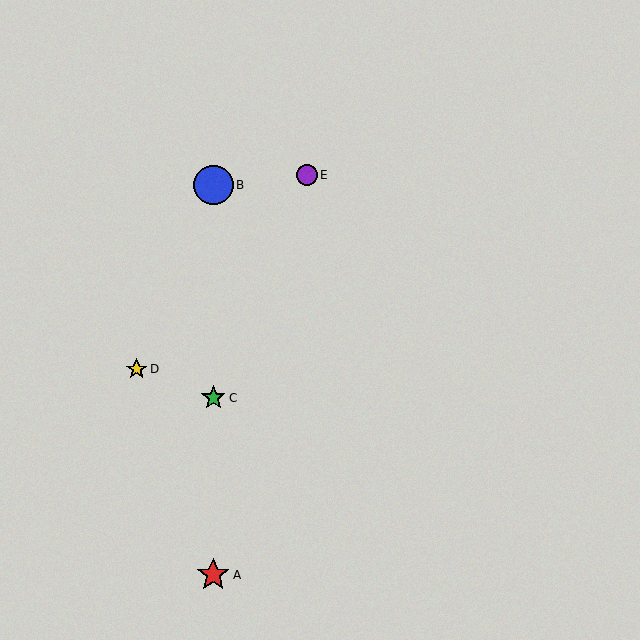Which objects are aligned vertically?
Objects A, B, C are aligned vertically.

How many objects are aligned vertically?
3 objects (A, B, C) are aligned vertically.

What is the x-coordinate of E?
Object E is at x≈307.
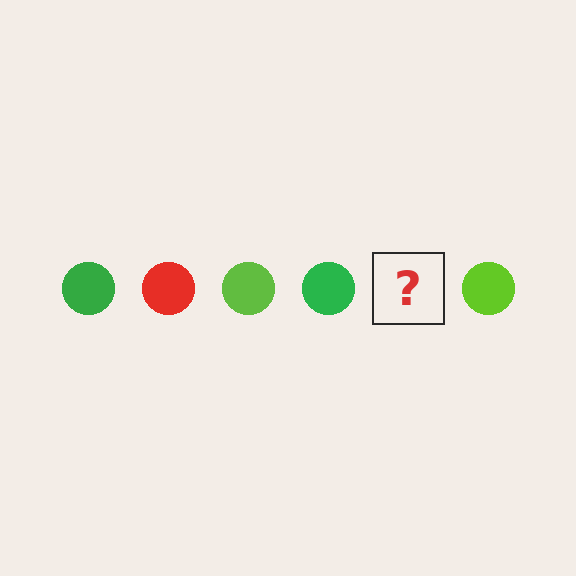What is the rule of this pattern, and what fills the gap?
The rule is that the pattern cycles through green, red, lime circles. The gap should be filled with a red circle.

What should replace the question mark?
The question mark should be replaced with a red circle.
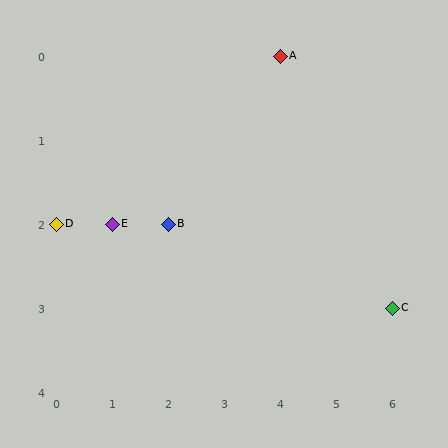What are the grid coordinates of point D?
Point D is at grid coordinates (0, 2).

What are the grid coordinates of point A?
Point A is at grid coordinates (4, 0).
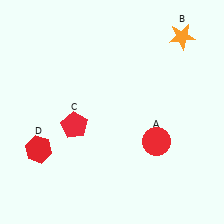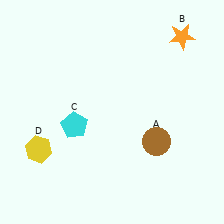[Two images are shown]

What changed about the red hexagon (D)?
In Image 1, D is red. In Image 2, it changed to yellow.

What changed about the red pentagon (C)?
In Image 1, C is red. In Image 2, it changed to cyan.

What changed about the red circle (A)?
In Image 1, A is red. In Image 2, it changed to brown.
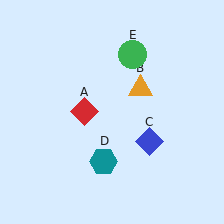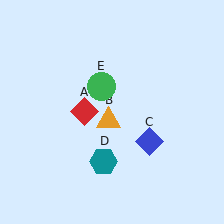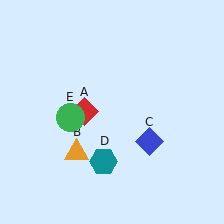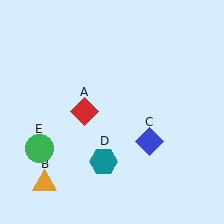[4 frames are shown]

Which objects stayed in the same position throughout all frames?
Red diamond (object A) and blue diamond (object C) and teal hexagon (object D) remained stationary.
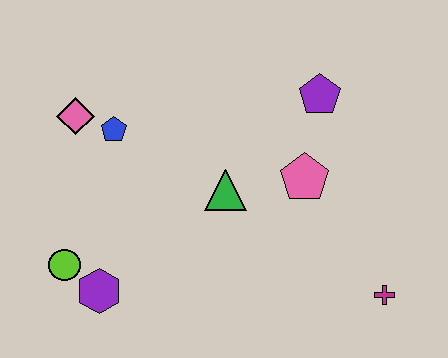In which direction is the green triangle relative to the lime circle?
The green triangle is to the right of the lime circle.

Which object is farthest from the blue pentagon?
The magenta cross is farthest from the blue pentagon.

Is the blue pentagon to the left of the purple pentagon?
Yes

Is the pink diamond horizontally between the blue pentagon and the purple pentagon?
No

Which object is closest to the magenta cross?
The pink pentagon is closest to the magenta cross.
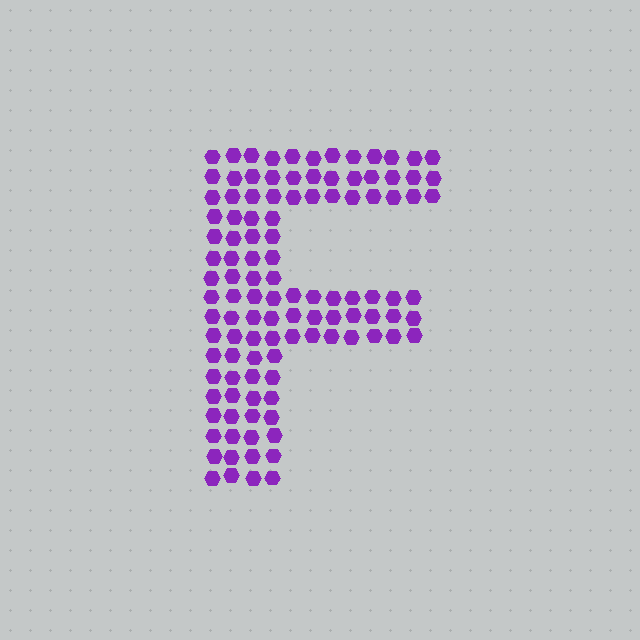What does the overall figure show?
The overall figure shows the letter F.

---

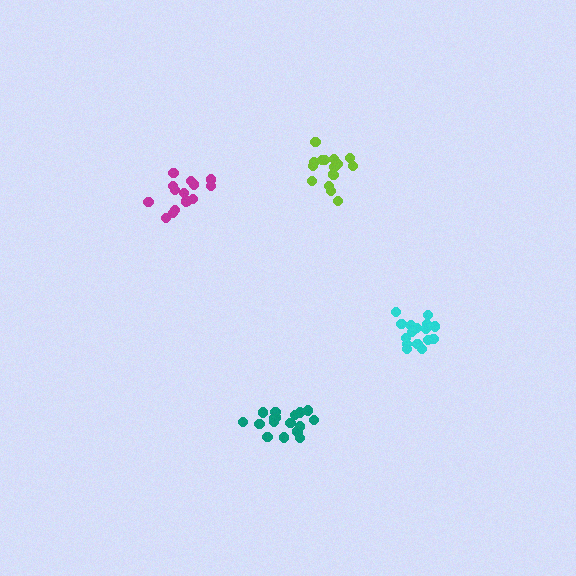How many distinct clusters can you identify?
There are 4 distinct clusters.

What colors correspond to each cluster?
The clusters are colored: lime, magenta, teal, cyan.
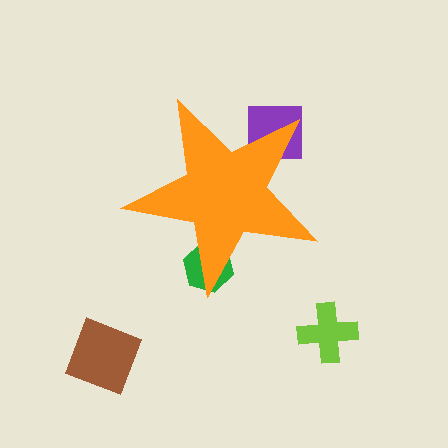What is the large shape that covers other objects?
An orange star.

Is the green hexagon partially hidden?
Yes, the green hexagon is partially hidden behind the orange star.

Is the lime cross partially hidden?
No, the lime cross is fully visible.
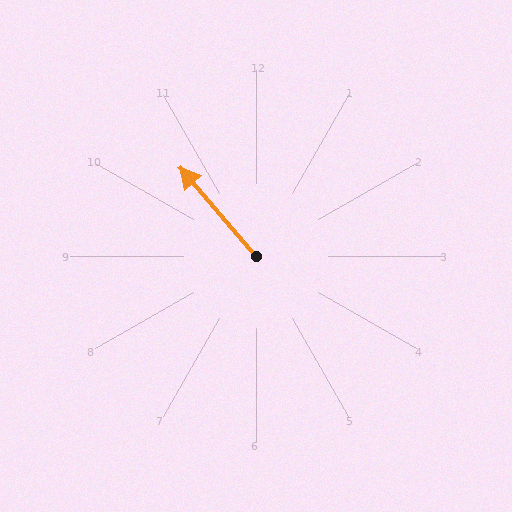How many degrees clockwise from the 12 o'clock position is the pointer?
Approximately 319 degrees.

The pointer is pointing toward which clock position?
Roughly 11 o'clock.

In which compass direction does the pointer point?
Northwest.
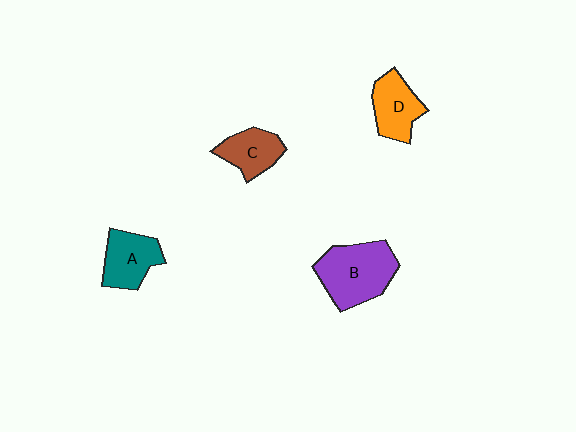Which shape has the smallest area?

...

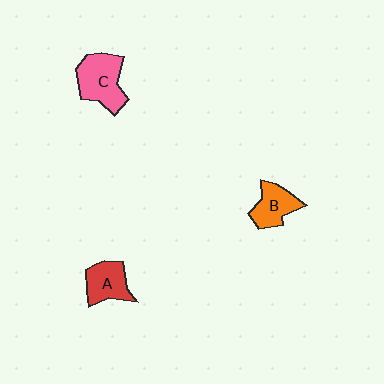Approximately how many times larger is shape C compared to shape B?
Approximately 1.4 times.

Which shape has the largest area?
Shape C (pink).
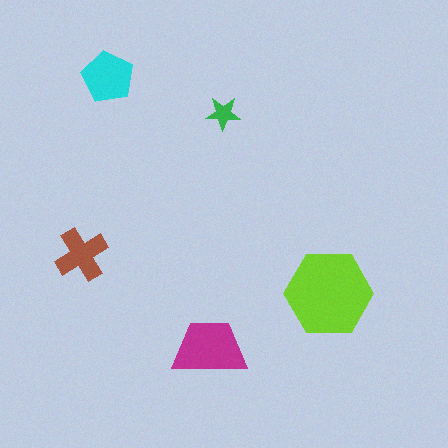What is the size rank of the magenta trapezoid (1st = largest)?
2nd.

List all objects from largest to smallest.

TASK TO CARRY OUT: Your task is to quote, unchanged, only the lines from the line bearing "What are the grid coordinates of point A?" through the line bearing "[4 frames are shown]"; the pictures are not part of the copy.

EXERCISE RESPONSE:
What are the grid coordinates of point A?
Point A is at grid coordinates (4, 0).
[Two images are shown]

What changed about the red hexagon (D)?
In Image 1, D is red. In Image 2, it changed to yellow.

What changed about the red pentagon (C)?
In Image 1, C is red. In Image 2, it changed to cyan.

What changed about the red circle (A)?
In Image 1, A is red. In Image 2, it changed to brown.
[4 frames are shown]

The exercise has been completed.